(begin)

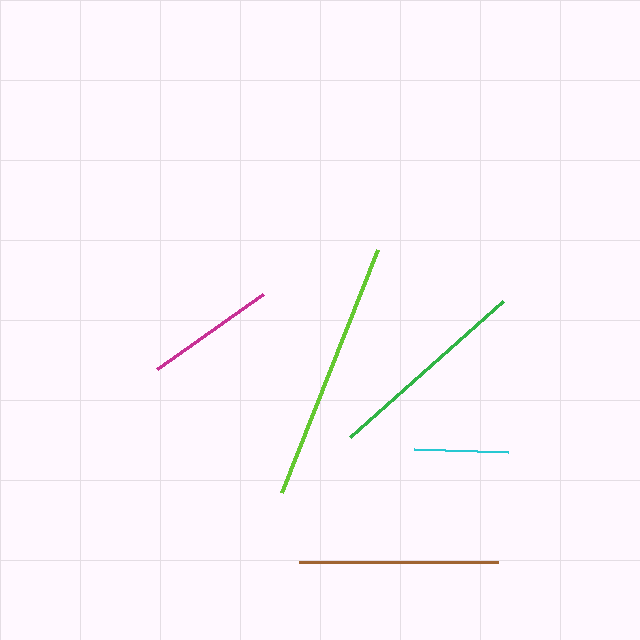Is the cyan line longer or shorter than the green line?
The green line is longer than the cyan line.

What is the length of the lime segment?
The lime segment is approximately 261 pixels long.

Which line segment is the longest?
The lime line is the longest at approximately 261 pixels.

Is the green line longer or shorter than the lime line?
The lime line is longer than the green line.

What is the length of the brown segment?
The brown segment is approximately 198 pixels long.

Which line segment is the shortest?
The cyan line is the shortest at approximately 94 pixels.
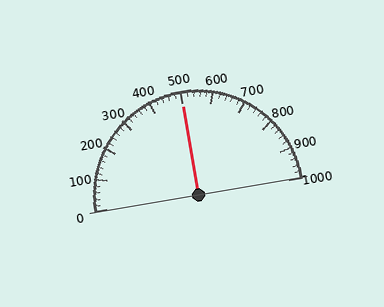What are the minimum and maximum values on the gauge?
The gauge ranges from 0 to 1000.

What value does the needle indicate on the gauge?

(end)

OBJECTIVE. Exactly the lines from the one with "Which line segment is the longest?" through the end of the listing above are to be repeated, with no pictures.

THE RESULT.
Which line segment is the longest?
The lime line is the longest at approximately 261 pixels.

Is the green line longer or shorter than the lime line?
The lime line is longer than the green line.

What is the length of the brown segment?
The brown segment is approximately 198 pixels long.

Which line segment is the shortest?
The cyan line is the shortest at approximately 94 pixels.
What are the minimum and maximum values on the gauge?
The gauge ranges from 0 to 1000.

What value does the needle indicate on the gauge?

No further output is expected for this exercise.